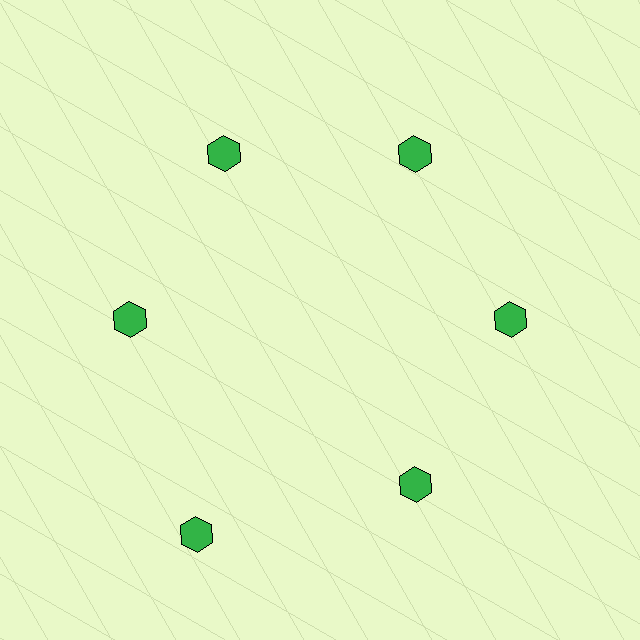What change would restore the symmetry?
The symmetry would be restored by moving it inward, back onto the ring so that all 6 hexagons sit at equal angles and equal distance from the center.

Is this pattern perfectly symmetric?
No. The 6 green hexagons are arranged in a ring, but one element near the 7 o'clock position is pushed outward from the center, breaking the 6-fold rotational symmetry.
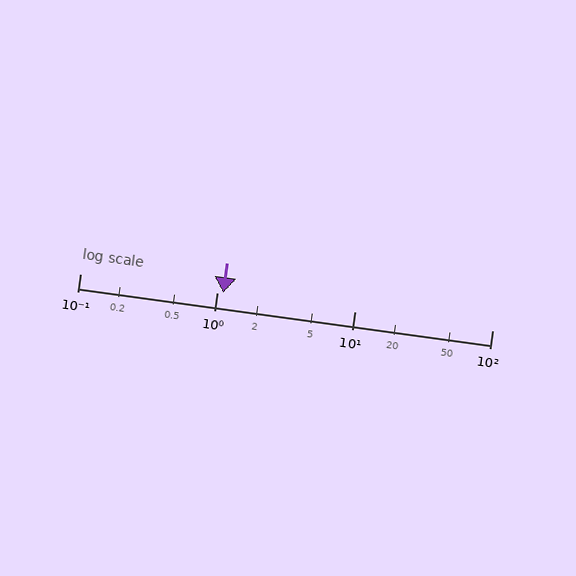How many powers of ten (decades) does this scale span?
The scale spans 3 decades, from 0.1 to 100.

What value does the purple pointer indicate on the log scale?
The pointer indicates approximately 1.1.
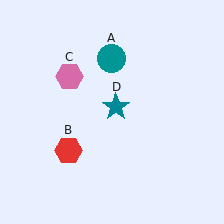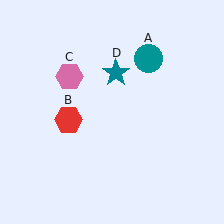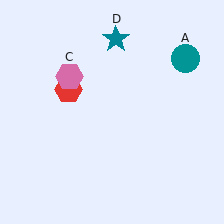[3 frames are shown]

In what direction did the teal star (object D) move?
The teal star (object D) moved up.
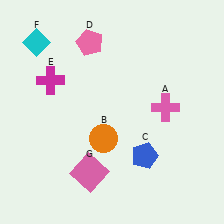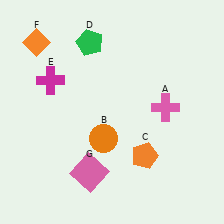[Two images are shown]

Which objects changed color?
C changed from blue to orange. D changed from pink to green. F changed from cyan to orange.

▬▬▬▬▬▬

**Task prompt:**
Retype exactly the lines above, starting at the line containing "In what direction" and ending with the last line, both included; leave out the pictures.

**Task response:**
In what direction did the teal star (object D) move?
The teal star (object D) moved up.
[Two images are shown]

Which objects changed color?
C changed from blue to orange. D changed from pink to green. F changed from cyan to orange.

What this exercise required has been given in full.